Written instruction: From the listing, collect all lines containing the word "shown".

Recorded data:
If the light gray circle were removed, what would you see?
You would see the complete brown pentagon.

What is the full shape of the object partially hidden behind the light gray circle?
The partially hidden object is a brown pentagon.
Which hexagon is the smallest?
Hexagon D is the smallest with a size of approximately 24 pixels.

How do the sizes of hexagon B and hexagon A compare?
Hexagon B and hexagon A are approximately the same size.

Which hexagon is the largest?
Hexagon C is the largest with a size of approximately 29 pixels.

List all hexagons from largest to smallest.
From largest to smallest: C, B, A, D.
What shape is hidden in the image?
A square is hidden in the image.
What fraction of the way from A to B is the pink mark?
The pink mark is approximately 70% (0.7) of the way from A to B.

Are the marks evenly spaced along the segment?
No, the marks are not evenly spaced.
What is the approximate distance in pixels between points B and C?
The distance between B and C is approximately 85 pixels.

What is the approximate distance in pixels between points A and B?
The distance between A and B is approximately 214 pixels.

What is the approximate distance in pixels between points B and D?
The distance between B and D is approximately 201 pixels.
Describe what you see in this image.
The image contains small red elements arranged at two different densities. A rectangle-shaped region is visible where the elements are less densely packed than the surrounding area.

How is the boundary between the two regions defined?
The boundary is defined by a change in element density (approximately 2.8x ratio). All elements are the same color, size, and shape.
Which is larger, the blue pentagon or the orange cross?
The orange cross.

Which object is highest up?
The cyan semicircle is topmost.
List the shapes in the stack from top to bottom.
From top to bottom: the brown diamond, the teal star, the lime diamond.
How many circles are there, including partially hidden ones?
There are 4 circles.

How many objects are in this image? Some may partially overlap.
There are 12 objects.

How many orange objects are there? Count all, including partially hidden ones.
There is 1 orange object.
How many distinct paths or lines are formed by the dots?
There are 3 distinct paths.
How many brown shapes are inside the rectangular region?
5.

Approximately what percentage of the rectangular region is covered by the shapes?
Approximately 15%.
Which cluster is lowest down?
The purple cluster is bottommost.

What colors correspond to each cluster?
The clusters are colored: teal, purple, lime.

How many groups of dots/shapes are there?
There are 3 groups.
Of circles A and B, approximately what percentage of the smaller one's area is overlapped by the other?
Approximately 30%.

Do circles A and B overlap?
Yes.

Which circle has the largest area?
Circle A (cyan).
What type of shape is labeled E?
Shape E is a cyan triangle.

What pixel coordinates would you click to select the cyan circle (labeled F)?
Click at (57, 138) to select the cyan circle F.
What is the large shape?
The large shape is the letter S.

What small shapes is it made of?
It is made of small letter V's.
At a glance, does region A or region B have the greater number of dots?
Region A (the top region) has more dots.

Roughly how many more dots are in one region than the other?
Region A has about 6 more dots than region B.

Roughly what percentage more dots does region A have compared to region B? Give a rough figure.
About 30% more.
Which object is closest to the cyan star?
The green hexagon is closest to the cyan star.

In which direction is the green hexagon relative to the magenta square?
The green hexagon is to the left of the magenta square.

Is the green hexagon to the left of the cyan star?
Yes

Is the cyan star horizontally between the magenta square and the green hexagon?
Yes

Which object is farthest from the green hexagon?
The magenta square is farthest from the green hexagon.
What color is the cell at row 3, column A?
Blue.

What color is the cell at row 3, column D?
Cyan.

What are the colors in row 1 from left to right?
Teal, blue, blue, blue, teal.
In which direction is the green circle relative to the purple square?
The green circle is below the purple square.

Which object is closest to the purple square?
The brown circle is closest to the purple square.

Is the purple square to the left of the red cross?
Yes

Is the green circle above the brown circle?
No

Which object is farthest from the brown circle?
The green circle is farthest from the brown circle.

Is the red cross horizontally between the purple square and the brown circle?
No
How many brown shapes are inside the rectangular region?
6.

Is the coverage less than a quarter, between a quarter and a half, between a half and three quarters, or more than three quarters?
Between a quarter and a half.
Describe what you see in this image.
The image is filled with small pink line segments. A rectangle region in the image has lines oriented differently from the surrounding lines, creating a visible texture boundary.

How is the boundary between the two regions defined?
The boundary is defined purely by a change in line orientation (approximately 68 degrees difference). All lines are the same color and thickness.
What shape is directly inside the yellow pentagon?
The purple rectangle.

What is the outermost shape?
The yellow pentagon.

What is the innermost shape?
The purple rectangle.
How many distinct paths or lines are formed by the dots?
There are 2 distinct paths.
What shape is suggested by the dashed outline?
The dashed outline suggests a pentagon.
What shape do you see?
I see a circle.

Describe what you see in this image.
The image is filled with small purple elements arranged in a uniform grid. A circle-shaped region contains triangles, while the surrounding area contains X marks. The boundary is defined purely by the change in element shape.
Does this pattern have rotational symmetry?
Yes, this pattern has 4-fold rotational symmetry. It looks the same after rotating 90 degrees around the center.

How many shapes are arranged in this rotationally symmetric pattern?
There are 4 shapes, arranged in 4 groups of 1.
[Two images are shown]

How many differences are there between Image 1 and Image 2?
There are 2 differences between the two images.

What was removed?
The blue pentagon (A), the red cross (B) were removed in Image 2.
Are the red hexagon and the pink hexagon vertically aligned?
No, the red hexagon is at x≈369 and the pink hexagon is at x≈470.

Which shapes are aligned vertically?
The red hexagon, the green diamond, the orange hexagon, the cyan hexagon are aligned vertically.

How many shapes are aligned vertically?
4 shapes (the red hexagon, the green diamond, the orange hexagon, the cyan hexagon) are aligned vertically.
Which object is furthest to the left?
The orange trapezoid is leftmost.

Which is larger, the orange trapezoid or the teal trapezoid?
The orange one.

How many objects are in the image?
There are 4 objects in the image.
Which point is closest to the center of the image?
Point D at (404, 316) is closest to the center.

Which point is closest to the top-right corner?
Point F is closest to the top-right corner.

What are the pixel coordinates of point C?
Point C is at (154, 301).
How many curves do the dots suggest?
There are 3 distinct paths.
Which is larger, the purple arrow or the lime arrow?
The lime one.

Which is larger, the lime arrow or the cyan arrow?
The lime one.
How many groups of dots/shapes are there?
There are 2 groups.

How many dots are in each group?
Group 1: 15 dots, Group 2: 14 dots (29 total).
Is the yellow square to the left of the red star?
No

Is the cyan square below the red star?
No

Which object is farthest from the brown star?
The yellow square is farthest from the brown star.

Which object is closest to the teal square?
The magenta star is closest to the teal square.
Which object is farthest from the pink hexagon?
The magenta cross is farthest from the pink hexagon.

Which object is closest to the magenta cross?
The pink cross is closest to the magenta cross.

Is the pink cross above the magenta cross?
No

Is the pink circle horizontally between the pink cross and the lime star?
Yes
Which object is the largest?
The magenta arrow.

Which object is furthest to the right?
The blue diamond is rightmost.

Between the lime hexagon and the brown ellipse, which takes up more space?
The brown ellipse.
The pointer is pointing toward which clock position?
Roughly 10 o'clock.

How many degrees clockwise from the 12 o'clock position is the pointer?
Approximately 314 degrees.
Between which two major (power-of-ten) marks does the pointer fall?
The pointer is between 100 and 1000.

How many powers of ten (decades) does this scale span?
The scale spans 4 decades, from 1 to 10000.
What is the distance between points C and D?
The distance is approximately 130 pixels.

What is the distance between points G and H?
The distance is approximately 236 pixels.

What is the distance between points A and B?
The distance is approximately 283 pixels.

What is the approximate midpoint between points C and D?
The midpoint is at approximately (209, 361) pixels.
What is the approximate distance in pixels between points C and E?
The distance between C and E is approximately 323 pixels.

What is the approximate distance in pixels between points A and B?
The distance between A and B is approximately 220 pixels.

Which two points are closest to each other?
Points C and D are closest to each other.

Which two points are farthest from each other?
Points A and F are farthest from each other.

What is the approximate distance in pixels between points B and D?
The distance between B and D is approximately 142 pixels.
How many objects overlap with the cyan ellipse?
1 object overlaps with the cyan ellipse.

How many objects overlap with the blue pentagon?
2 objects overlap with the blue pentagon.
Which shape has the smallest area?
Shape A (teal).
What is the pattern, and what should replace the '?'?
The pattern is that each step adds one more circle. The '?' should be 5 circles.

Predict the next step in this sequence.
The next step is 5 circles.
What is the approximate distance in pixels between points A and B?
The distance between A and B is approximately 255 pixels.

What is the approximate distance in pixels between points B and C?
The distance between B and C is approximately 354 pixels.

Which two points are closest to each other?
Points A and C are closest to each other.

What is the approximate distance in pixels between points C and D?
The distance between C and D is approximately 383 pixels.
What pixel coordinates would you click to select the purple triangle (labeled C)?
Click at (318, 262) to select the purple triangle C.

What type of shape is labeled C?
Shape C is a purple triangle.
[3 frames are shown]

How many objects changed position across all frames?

Result for this exercise:
[Two images are shown]
[3 frames are shown]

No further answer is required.